- _Stated problem_:
Find the line containing "Approximately how many" in the material below; copy that line and all following lines exactly.

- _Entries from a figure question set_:
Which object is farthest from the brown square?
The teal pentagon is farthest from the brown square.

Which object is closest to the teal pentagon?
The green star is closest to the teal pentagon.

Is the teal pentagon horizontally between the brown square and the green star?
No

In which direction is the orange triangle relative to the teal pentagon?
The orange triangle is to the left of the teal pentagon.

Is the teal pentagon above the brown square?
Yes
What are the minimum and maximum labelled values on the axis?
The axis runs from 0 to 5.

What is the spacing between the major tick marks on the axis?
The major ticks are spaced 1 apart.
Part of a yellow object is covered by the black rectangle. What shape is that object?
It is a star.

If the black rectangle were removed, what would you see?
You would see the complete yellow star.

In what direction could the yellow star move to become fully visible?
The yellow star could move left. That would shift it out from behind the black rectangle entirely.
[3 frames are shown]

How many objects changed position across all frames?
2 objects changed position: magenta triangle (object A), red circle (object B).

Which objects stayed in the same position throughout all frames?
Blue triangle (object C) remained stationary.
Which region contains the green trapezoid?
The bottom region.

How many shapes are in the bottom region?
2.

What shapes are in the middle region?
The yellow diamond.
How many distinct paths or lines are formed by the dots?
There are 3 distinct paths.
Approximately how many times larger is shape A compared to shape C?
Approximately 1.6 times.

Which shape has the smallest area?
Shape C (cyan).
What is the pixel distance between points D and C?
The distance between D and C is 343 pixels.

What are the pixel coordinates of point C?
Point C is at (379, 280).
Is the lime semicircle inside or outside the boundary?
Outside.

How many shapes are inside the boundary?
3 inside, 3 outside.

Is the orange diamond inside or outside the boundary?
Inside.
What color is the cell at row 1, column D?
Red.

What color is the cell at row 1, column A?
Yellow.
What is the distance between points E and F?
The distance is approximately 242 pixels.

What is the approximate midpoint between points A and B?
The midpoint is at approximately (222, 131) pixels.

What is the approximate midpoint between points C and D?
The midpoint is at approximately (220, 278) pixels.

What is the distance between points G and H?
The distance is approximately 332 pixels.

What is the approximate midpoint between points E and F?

- _Written answer_:
Approximately how many times larger is shape A compared to shape C?
Approximately 1.6 times.

Which shape has the smallest area?
Shape C (cyan).
What is the pixel distance between points D and C?
The distance between D and C is 343 pixels.

What are the pixel coordinates of point C?
Point C is at (379, 280).
Is the lime semicircle inside or outside the boundary?
Outside.

How many shapes are inside the boundary?
3 inside, 3 outside.

Is the orange diamond inside or outside the boundary?
Inside.
What color is the cell at row 1, column D?
Red.

What color is the cell at row 1, column A?
Yellow.
What is the distance between points E and F?
The distance is approximately 242 pixels.

What is the approximate midpoint between points A and B?
The midpoint is at approximately (222, 131) pixels.

What is the approximate midpoint between points C and D?
The midpoint is at approximately (220, 278) pixels.

What is the distance between points G and H?
The distance is approximately 332 pixels.

What is the approximate midpoint between points E and F?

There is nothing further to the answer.